• Requirements: Repeat exactly, and only, the lines below starting at the line that contains "What is the approximate distance in pixels between points A" and ending at the line that contains "Which two points are closest to each other?", inclusive of both.

[Synthetic geometry question rows]
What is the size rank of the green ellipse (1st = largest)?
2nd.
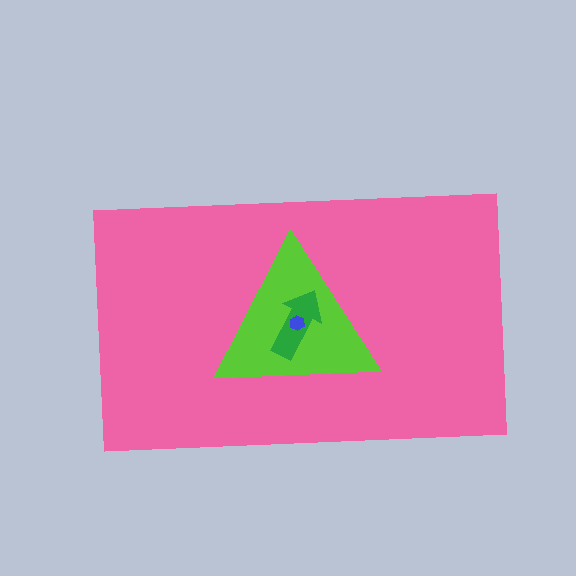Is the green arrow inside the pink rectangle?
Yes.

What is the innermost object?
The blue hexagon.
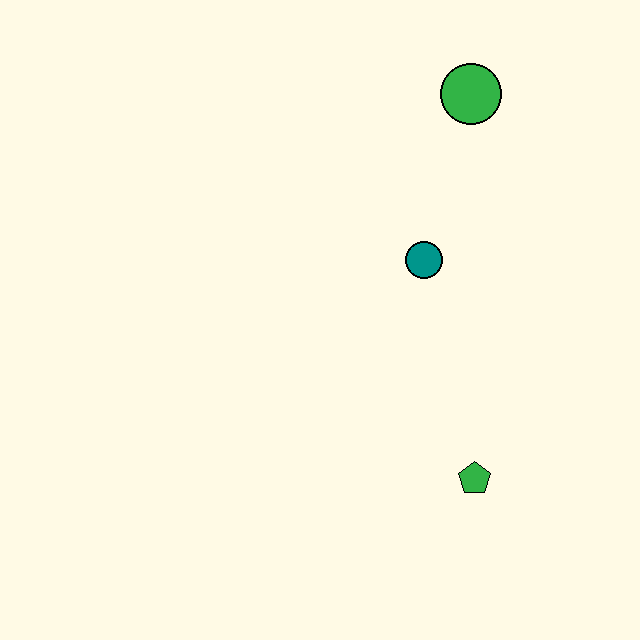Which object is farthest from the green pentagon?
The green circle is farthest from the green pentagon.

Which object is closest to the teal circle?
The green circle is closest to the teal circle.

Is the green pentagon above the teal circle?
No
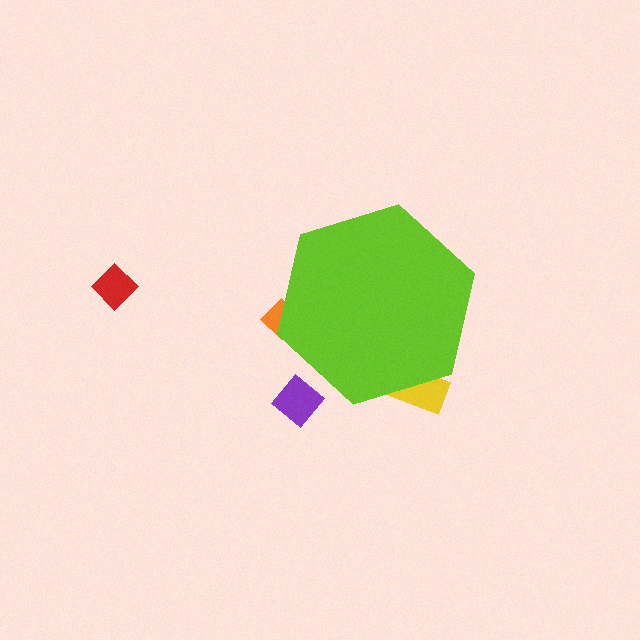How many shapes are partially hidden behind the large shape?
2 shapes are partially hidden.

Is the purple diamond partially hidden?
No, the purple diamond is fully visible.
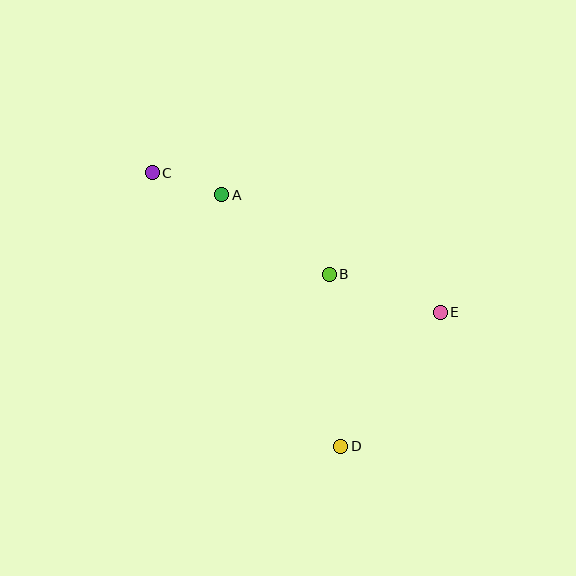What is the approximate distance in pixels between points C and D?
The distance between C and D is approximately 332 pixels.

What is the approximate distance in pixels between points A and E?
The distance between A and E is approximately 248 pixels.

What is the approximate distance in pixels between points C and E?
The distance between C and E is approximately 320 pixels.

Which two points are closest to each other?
--
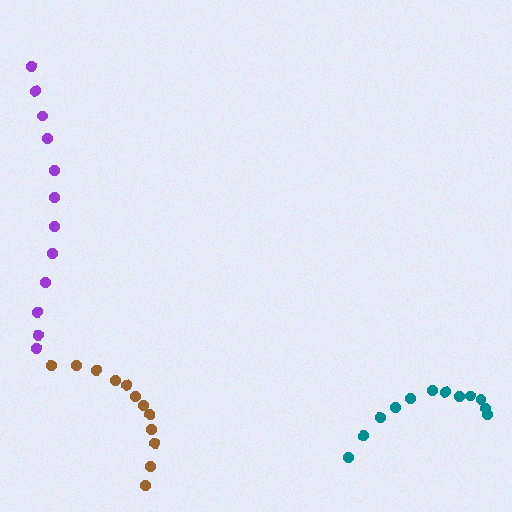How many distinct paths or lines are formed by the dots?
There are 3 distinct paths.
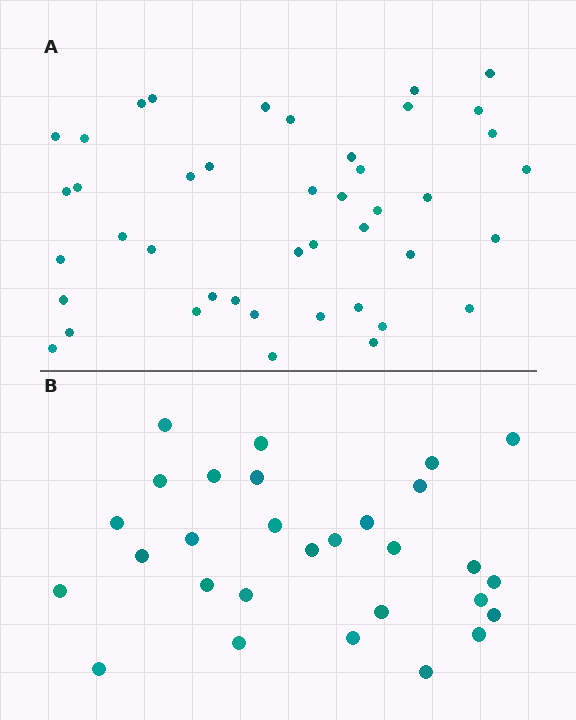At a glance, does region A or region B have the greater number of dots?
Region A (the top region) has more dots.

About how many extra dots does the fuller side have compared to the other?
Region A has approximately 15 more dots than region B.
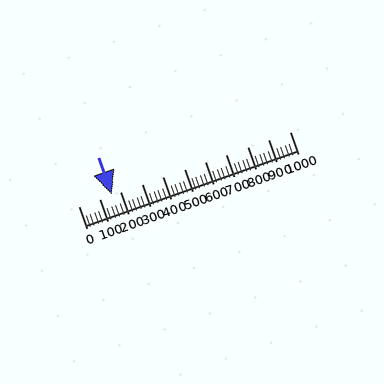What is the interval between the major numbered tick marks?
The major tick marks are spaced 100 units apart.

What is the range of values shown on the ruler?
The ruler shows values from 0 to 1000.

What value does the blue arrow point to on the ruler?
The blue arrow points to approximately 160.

• Right answer:
What is the approximate distance in pixels between points A and E?
The distance between A and E is approximately 248 pixels.

What is the approximate distance in pixels between points C and E?
The distance between C and E is approximately 320 pixels.

Which two points are closest to each other?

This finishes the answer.